Work to do: Transcribe the listing that follows in full, omitting pictures.

* start Provided records *

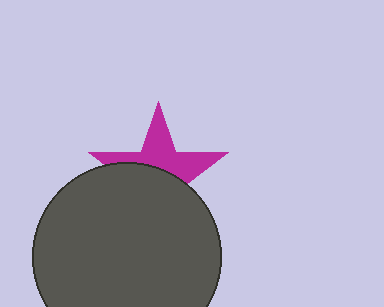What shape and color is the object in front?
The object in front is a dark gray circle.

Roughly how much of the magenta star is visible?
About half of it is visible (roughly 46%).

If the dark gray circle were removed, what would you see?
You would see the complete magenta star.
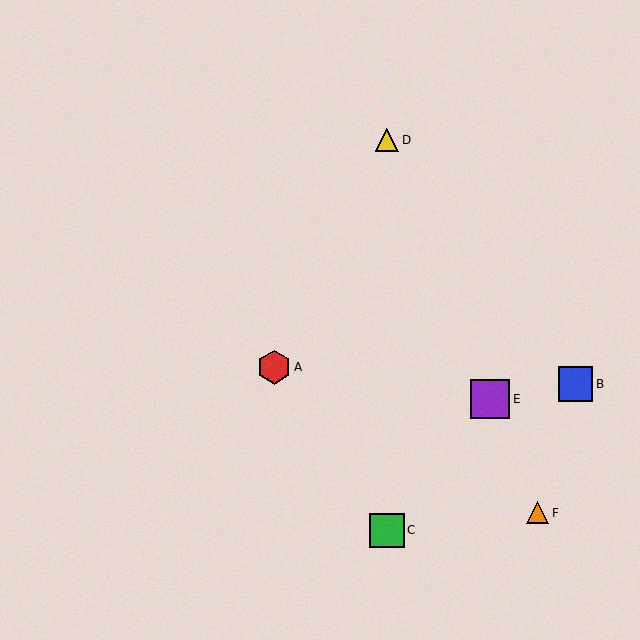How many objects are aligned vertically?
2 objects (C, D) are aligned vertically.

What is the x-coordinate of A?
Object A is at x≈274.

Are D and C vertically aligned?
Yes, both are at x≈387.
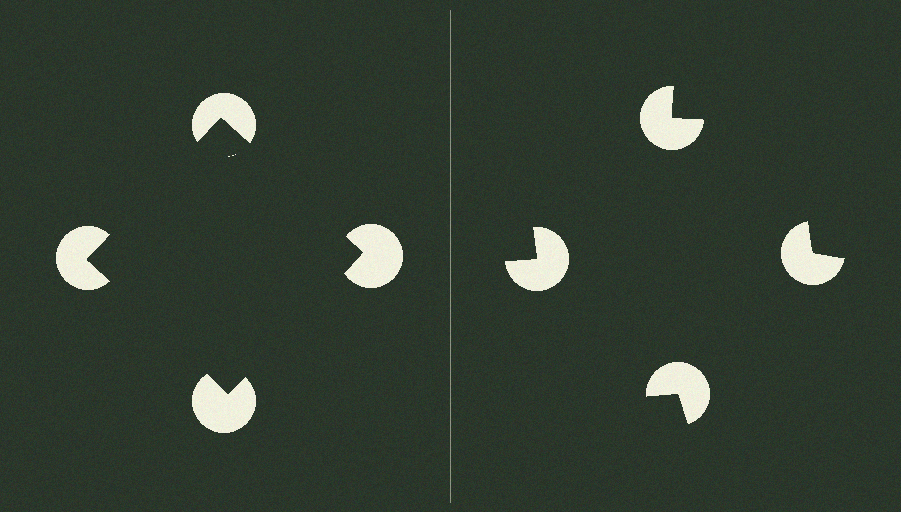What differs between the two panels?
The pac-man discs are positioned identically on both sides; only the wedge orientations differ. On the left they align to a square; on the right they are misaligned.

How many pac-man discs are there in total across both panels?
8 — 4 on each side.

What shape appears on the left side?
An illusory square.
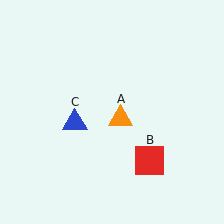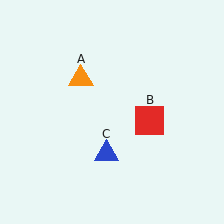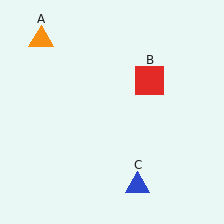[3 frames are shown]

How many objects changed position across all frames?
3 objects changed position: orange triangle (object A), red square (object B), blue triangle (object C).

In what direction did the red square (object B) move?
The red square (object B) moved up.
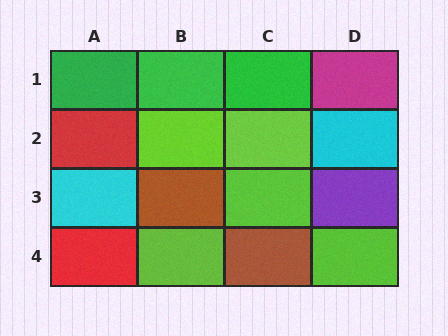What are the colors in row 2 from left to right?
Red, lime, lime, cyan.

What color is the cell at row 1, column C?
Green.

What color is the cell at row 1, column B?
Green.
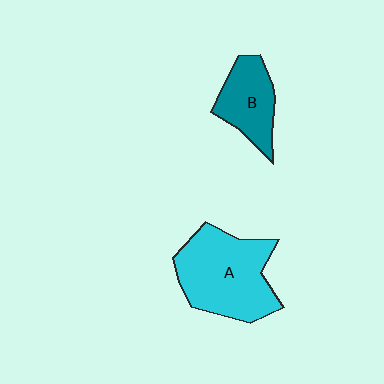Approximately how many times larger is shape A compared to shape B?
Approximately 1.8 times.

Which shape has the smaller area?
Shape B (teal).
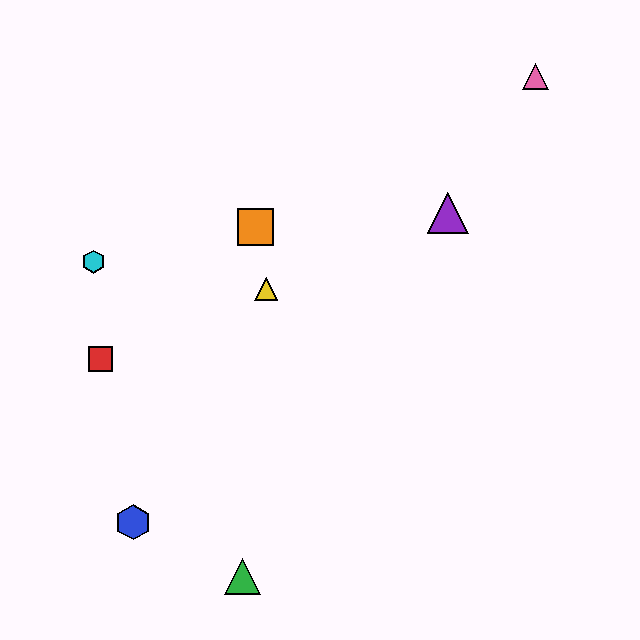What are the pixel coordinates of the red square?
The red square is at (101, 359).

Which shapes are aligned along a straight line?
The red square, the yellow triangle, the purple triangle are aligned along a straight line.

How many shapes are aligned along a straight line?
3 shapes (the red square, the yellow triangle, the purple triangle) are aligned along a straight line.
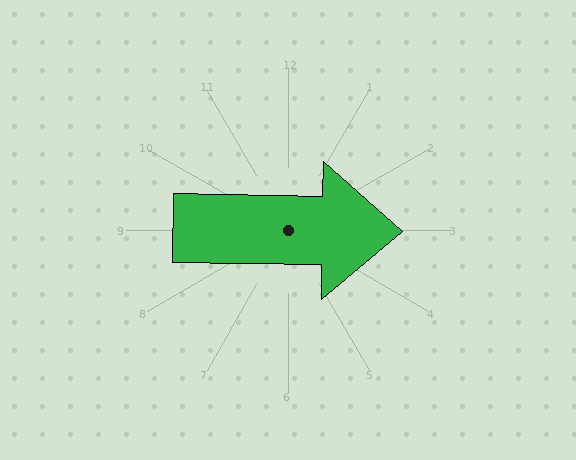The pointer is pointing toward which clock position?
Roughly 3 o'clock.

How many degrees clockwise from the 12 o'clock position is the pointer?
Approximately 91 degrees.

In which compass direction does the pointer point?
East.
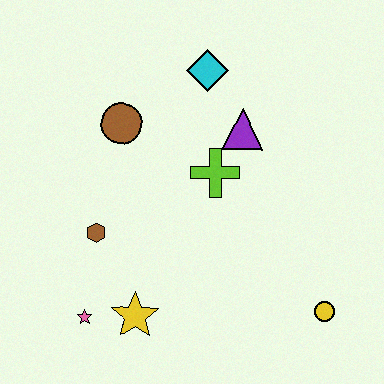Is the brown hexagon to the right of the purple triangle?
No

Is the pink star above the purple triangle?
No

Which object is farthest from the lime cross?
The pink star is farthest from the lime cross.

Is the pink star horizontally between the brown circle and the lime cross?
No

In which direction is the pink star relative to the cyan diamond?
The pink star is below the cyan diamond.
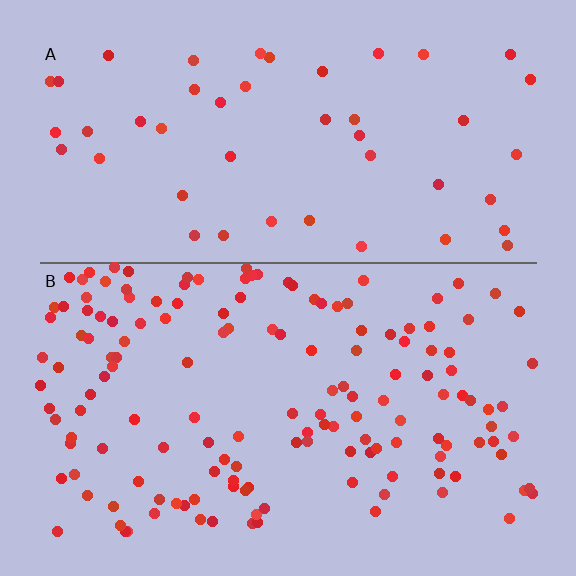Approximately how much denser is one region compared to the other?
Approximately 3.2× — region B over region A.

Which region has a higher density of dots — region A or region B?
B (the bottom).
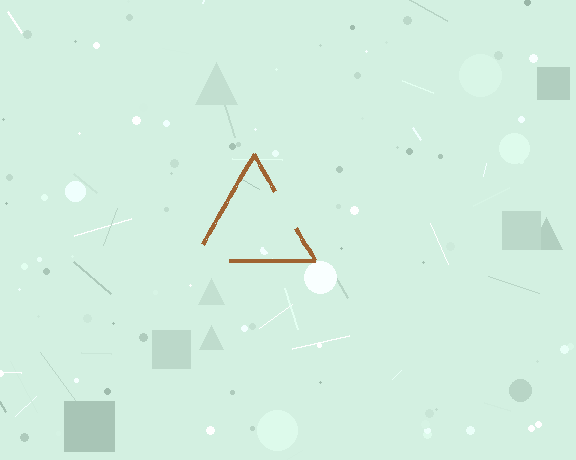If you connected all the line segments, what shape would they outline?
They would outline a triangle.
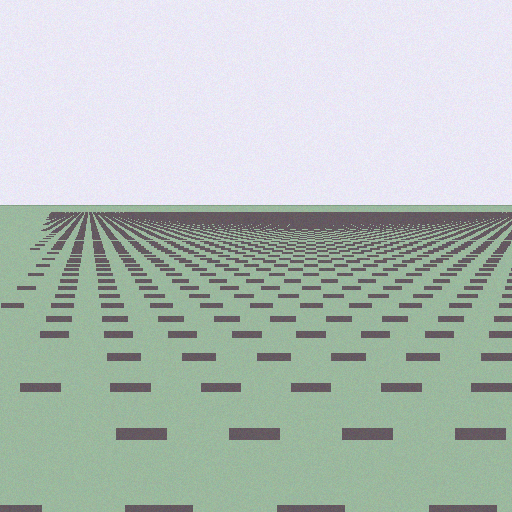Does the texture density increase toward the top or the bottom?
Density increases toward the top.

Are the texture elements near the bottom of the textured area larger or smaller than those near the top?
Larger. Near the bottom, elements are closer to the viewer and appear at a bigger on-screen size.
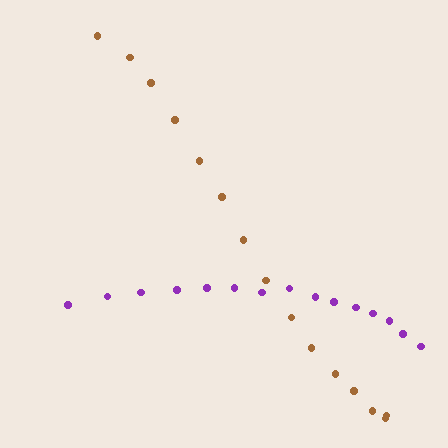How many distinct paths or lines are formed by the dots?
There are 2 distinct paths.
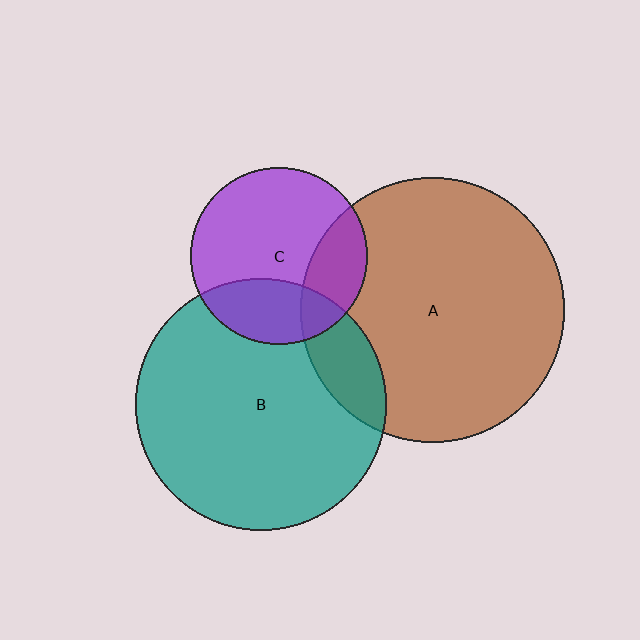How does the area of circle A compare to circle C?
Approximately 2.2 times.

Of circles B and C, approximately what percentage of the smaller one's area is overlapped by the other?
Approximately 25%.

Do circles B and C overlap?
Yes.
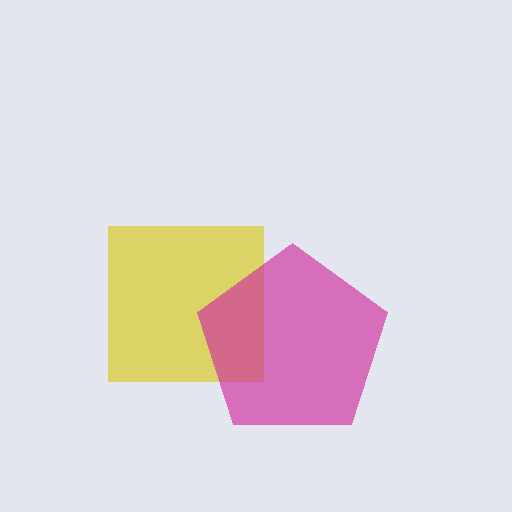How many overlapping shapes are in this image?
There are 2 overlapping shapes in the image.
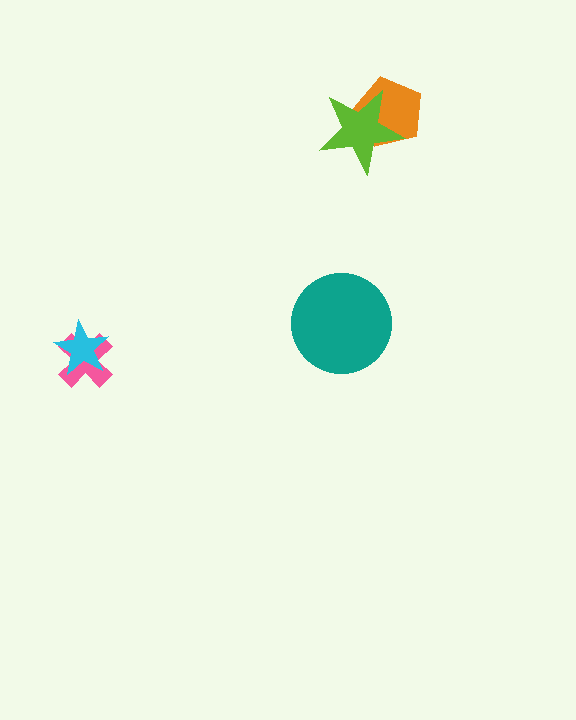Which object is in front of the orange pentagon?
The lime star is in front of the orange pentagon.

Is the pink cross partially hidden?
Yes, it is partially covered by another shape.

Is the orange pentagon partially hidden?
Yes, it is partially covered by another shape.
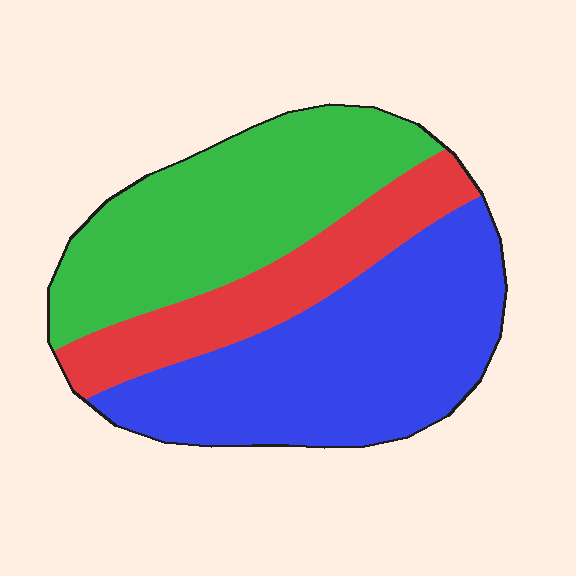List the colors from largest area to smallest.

* end Provided records *

Right answer:
What shape and color is the object in front?
The object in front is a dark gray circle.

Roughly how much of the magenta star is visible?
About half of it is visible (roughly 46%).

If the dark gray circle were removed, what would you see?
You would see the complete magenta star.
How many objects are aligned vertically?
2 objects (C, D) are aligned vertically.

What is the x-coordinate of A?
Object A is at x≈274.

Are D and C vertically aligned?
Yes, both are at x≈387.
What differs between the two panels?
The pac-man discs are positioned identically on both sides; only the wedge orientations differ. On the left they align to a square; on the right they are misaligned.

How many pac-man discs are there in total across both panels?
8 — 4 on each side.

What shape appears on the left side?
An illusory square.
[3 frames are shown]

How many objects changed position across all frames?
3 objects changed position: orange triangle (object A), red square (object B), blue triangle (object C).

In what direction did the red square (object B) move?
The red square (object B) moved up.
What are the colors in row 2 from left to right?
Red, lime, lime, cyan.

What color is the cell at row 1, column C?
Green.

What color is the cell at row 1, column B?
Green.
Approximately how many times larger is shape A compared to shape B?
Approximately 1.8 times.

Which shape has the smaller area?
Shape B (teal).
What are the pixel coordinates of the red square?
The red square is at (101, 359).

Which shapes are aligned along a straight line?
The red square, the yellow triangle, the purple triangle are aligned along a straight line.

How many shapes are aligned along a straight line?
3 shapes (the red square, the yellow triangle, the purple triangle) are aligned along a straight line.
The pointer is pointing toward which clock position?
Roughly 3 o'clock.

How many degrees clockwise from the 12 o'clock position is the pointer?
Approximately 91 degrees.

In which compass direction does the pointer point?
East.
Is the brown hexagon to the right of the purple triangle?
No

Is the pink star above the purple triangle?
No

Which object is farthest from the lime cross?
The pink star is farthest from the lime cross.

Is the pink star horizontally between the brown circle and the lime cross?
No

In which direction is the pink star relative to the cyan diamond?
The pink star is below the cyan diamond.
Approximately how much denser is one region compared to the other?
Approximately 3.2× — region B over region A.

Which region has a higher density of dots — region A or region B?
B (the bottom).
If you connected all the line segments, what shape would they outline?
They would outline a triangle.
Does the texture density increase toward the top or the bottom?
Density increases toward the top.

Are the texture elements near the bottom of the textured area larger or smaller than those near the top?
Larger. Near the bottom, elements are closer to the viewer and appear at a bigger on-screen size.
How many distinct paths or lines are formed by the dots?
There are 2 distinct paths.
How does the area of circle A compare to circle C?
Approximately 2.2 times.

Of circles B and C, approximately what percentage of the smaller one's area is overlapped by the other?
Approximately 25%.

Do circles B and C overlap?
Yes.
How many overlapping shapes are in this image?
There are 2 overlapping shapes in the image.
Which object is in front of the orange pentagon?
The lime star is in front of the orange pentagon.

Is the pink cross partially hidden?
Yes, it is partially covered by another shape.

Is the orange pentagon partially hidden?
Yes, it is partially covered by another shape.
List the colors from largest area to smallest.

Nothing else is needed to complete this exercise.